▶ Exercise brief
Skip the pictures. Output only the lines below starting at the line with "Approximately what fraction" and ending at the line with "[3 frames are shown]", both ends included, exactly as they are.

-----

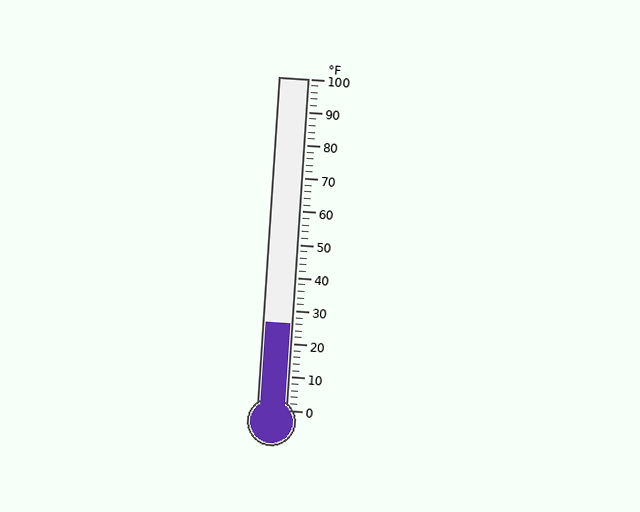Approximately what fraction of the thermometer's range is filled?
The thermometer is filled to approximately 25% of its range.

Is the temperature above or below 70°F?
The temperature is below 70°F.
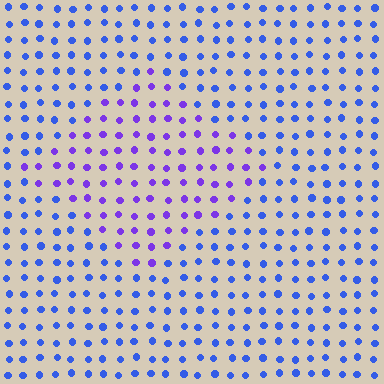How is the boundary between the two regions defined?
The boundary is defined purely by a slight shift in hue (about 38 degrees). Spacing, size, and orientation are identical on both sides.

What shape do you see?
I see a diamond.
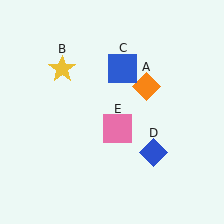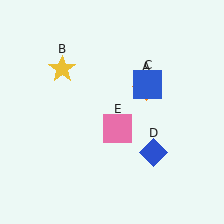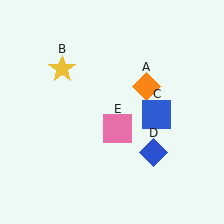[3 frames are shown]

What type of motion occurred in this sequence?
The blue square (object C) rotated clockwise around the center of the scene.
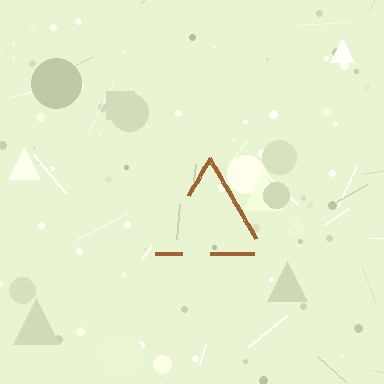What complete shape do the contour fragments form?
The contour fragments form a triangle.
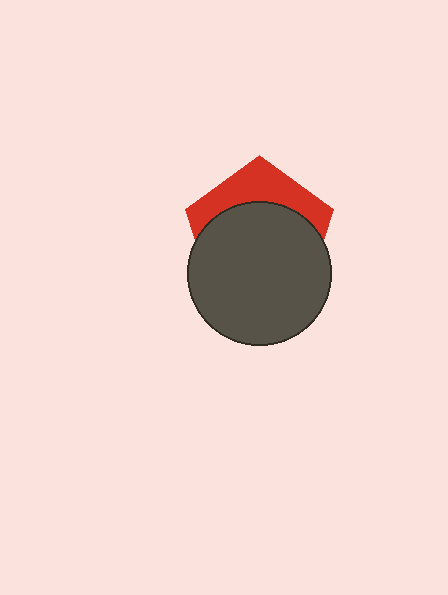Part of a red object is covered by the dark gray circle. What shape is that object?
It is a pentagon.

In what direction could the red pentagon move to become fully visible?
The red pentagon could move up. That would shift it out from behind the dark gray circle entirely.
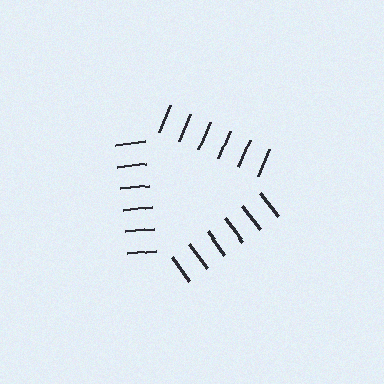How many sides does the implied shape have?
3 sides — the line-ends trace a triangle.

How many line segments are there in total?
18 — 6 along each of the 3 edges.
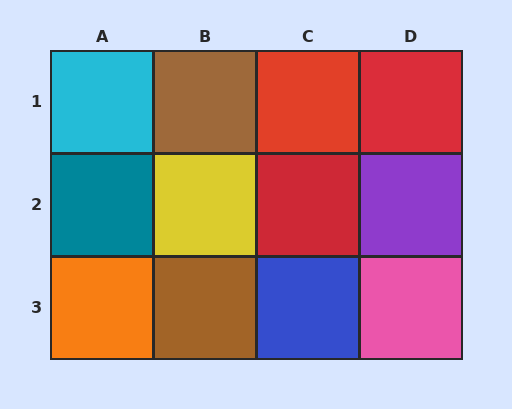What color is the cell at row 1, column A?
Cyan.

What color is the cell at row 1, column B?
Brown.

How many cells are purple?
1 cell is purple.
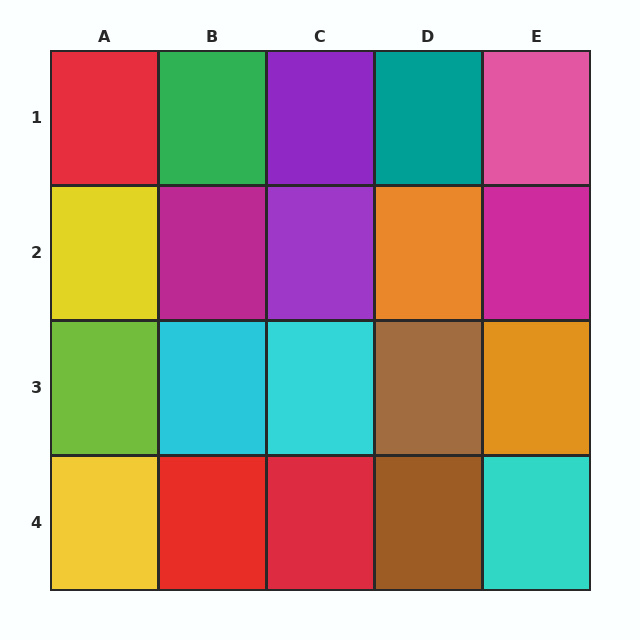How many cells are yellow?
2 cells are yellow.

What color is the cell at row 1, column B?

-----

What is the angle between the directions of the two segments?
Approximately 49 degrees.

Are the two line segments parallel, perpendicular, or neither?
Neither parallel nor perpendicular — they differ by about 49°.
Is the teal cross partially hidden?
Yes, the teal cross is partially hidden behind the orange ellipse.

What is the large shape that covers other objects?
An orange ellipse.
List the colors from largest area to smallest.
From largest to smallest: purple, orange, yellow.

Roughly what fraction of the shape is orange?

-----

▶ Written reply
Approximately what fraction of the thermometer's range is filled?
The thermometer is filled to approximately 25% of its range.

Is the temperature above or below 70°F?
The temperature is below 70°F.
How is the boundary between the two regions defined?
The boundary is defined purely by a slight shift in hue (about 38 degrees). Spacing, size, and orientation are identical on both sides.

What shape do you see?
I see a diamond.
[3 frames are shown]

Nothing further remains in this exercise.